===== WORKING DATA

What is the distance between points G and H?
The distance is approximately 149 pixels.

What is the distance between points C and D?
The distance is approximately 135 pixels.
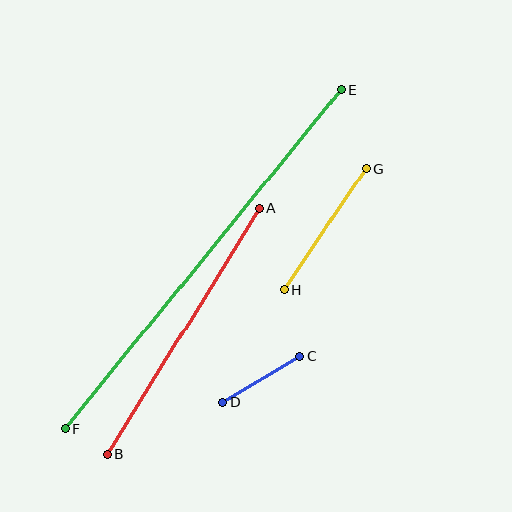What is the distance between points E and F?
The distance is approximately 438 pixels.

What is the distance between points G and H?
The distance is approximately 146 pixels.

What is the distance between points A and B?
The distance is approximately 289 pixels.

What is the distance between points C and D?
The distance is approximately 89 pixels.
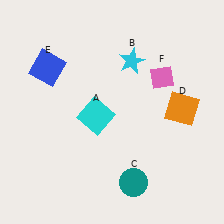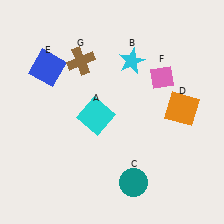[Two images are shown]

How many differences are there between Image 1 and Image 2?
There is 1 difference between the two images.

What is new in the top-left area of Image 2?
A brown cross (G) was added in the top-left area of Image 2.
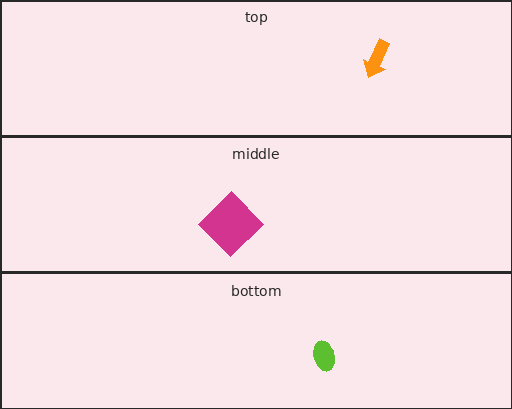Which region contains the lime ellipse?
The bottom region.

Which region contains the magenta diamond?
The middle region.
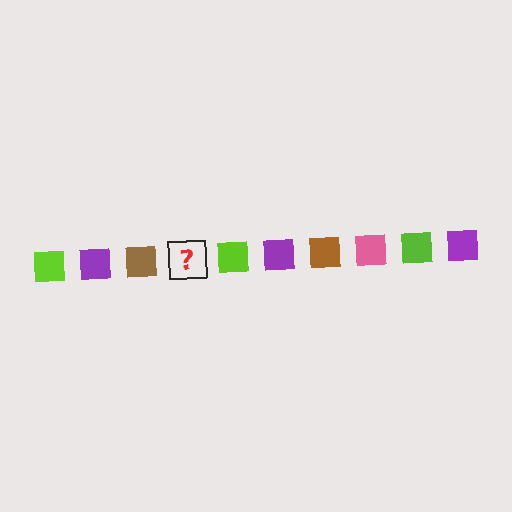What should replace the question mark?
The question mark should be replaced with a pink square.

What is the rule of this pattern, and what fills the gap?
The rule is that the pattern cycles through lime, purple, brown, pink squares. The gap should be filled with a pink square.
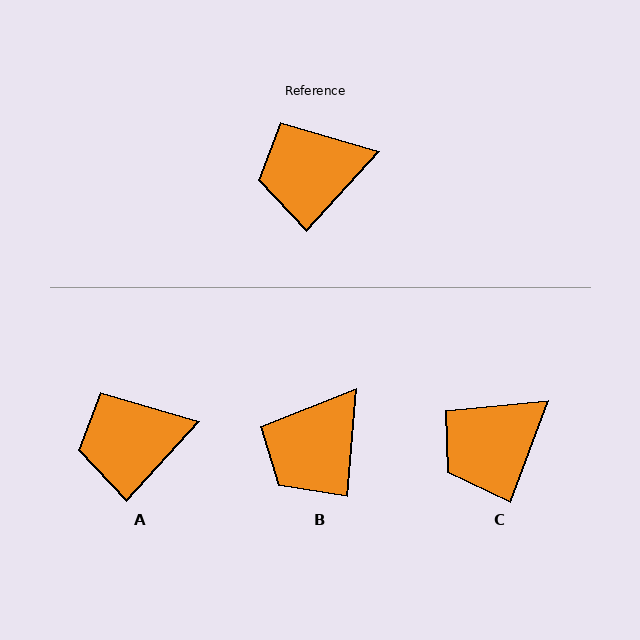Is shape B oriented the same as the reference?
No, it is off by about 37 degrees.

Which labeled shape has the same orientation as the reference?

==========

▶ [DO THIS]: In the records above, locate the line with "How many differences"; output it and each line after it through the last one, exactly, omitting pictures.

▶ [RESPONSE TO THIS TASK]:
How many differences are there between Image 1 and Image 2?
There is 1 difference between the two images.

What is new in the top-left area of Image 2?
A brown cross (G) was added in the top-left area of Image 2.
Which region contains the lime ellipse?
The bottom region.

Which region contains the magenta diamond?
The middle region.
What should replace the question mark?
The question mark should be replaced with a pink square.

What is the rule of this pattern, and what fills the gap?
The rule is that the pattern cycles through lime, purple, brown, pink squares. The gap should be filled with a pink square.
Is shape B oriented the same as the reference?
No, it is off by about 37 degrees.

Which labeled shape has the same orientation as the reference?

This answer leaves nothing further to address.